* [What you should do] Please write out the listing below again in its exact form.
· · · ·
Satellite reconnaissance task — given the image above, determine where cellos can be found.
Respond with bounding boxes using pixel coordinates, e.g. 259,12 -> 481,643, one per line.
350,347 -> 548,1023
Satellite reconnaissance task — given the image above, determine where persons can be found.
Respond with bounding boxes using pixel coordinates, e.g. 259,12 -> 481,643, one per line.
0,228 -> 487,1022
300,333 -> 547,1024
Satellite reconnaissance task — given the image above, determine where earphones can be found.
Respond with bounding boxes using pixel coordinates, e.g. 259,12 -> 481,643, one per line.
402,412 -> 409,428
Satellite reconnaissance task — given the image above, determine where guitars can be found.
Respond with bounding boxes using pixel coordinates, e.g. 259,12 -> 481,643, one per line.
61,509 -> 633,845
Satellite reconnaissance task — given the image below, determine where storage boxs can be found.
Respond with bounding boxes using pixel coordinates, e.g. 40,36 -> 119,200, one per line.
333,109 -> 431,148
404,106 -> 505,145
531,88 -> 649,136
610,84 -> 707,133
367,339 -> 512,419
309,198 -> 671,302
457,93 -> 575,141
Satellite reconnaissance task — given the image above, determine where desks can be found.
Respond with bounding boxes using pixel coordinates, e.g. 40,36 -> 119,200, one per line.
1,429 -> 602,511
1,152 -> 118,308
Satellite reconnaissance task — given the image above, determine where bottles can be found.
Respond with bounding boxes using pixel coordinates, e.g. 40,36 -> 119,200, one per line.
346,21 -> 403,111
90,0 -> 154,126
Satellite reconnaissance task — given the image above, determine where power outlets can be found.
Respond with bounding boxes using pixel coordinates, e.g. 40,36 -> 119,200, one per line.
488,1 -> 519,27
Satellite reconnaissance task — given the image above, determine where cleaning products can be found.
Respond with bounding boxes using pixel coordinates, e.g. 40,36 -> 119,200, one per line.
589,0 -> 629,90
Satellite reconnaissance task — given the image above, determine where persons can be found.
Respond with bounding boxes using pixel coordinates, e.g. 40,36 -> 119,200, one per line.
· · · ·
* [Output]
Satellite reconnaissance task — given the image above, determine where cellos can be found.
Respond with bounding boxes using pixel coordinates, e.g. 259,12 -> 481,643, one per line.
350,347 -> 548,1023
Satellite reconnaissance task — given the image above, determine where persons can be found.
Respond with bounding boxes using pixel coordinates, e.g. 259,12 -> 481,643, one per line.
0,228 -> 487,1022
300,333 -> 547,1024
Satellite reconnaissance task — given the image above, determine where earphones can be found.
Respond with bounding boxes using pixel coordinates, e.g. 259,12 -> 481,643, one per line.
402,412 -> 409,428
Satellite reconnaissance task — given the image above, determine where guitars can be found.
Respond with bounding boxes using pixel coordinates, e.g. 259,12 -> 481,643, one per line.
61,509 -> 633,845
Satellite reconnaissance task — given the image below, determine where storage boxs can be found.
Respond with bounding boxes using pixel coordinates, e.g. 40,36 -> 119,200, one per line.
333,109 -> 431,148
404,106 -> 505,145
531,88 -> 649,136
610,84 -> 707,133
367,339 -> 512,419
309,198 -> 671,302
457,93 -> 575,141
Satellite reconnaissance task — given the image above, determine where desks can be found.
Respond with bounding boxes using pixel coordinates, e.g. 40,36 -> 119,200, one per line.
1,429 -> 602,511
1,152 -> 118,308
Satellite reconnaissance task — given the image above, determine where bottles can be found.
Respond with bounding boxes using pixel coordinates, e.g. 40,36 -> 119,200, one per line.
346,21 -> 403,111
90,0 -> 154,126
Satellite reconnaissance task — given the image above, determine where power outlets can be found.
Respond with bounding boxes using pixel coordinates, e.g. 40,36 -> 119,200, one per line.
488,1 -> 519,27
Satellite reconnaissance task — given the image above, determine where cleaning products can be found.
Respond with bounding boxes using pixel coordinates, e.g. 40,36 -> 119,200, one per line.
589,0 -> 629,90
Satellite reconnaissance task — given the image above, determine where persons can be found.
Respond with bounding boxes using pixel coordinates, e.g. 40,36 -> 119,200, one per line.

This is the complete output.